Generated figure question entries.

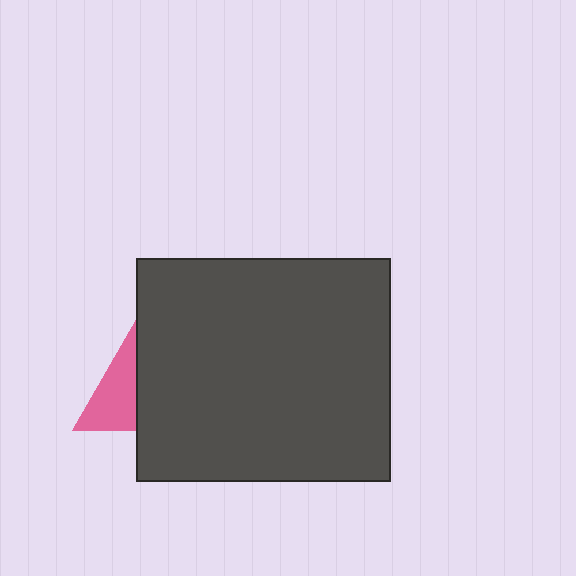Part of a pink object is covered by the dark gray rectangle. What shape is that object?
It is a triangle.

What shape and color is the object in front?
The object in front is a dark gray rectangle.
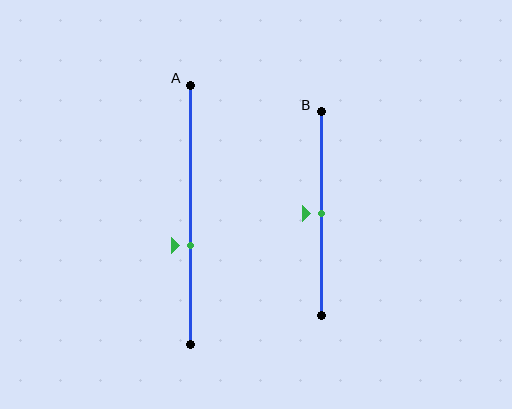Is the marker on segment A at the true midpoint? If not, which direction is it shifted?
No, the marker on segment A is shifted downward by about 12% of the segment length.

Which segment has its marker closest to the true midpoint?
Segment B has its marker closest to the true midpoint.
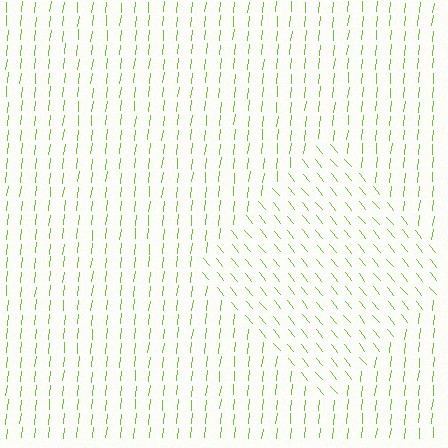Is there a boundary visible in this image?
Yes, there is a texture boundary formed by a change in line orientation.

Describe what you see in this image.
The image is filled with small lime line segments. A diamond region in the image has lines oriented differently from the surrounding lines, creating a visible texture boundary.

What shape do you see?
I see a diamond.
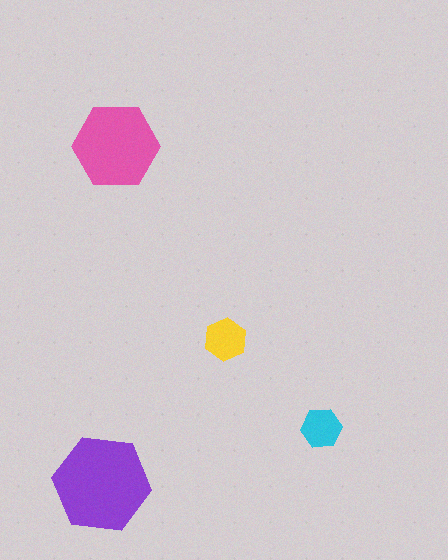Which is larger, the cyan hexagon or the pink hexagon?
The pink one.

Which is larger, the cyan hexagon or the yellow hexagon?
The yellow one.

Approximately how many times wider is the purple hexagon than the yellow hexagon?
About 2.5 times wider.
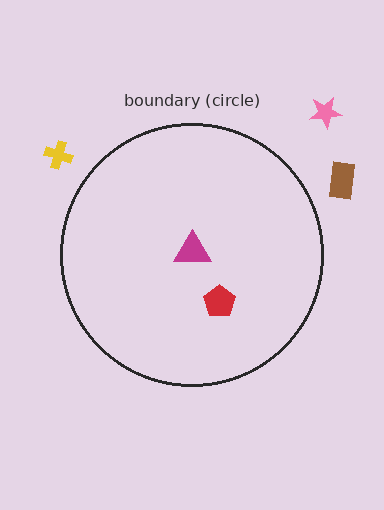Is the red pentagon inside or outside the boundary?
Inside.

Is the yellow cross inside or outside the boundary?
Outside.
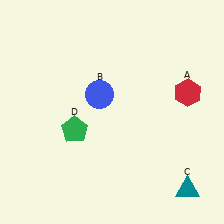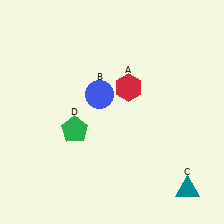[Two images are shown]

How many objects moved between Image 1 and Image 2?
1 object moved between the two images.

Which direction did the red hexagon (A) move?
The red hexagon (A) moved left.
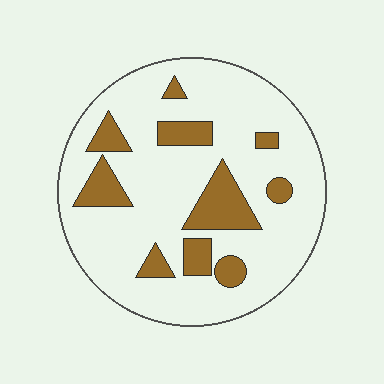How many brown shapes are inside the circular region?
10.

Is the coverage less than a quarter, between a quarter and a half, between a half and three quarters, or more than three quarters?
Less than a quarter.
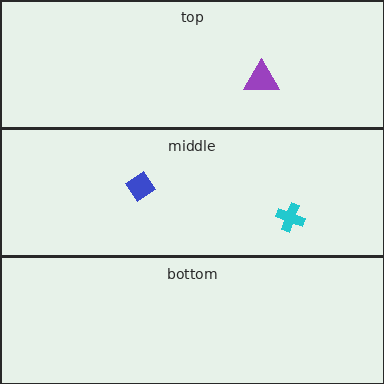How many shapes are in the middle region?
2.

WORK REQUIRED. Reproduce the whole listing above word for word, but not its pictures.

SOLUTION TO THIS TASK.
Part of a pink object is covered by the dark gray rectangle. What shape is that object?
It is a triangle.

What shape and color is the object in front?
The object in front is a dark gray rectangle.
Is the marker on segment A at the true midpoint? If not, which direction is it shifted?
No, the marker on segment A is shifted downward by about 12% of the segment length.

Which segment has its marker closest to the true midpoint?
Segment B has its marker closest to the true midpoint.
Is there a boundary visible in this image?
Yes, there is a texture boundary formed by a change in line orientation.

Describe what you see in this image.
The image is filled with small lime line segments. A diamond region in the image has lines oriented differently from the surrounding lines, creating a visible texture boundary.

What shape do you see?
I see a diamond.
Which is larger, the cyan hexagon or the pink hexagon?
The pink one.

Which is larger, the cyan hexagon or the yellow hexagon?
The yellow one.

Approximately how many times wider is the purple hexagon than the yellow hexagon?
About 2.5 times wider.
Is the red pentagon inside or outside the boundary?
Inside.

Is the yellow cross inside or outside the boundary?
Outside.
[Two images are shown]

How many objects moved between Image 1 and Image 2?
1 object moved between the two images.

Which direction did the red hexagon (A) move?
The red hexagon (A) moved left.
How many brown shapes are inside the circular region?
10.

Is the coverage less than a quarter, between a quarter and a half, between a half and three quarters, or more than three quarters?
Less than a quarter.
How many shapes are in the middle region?
2.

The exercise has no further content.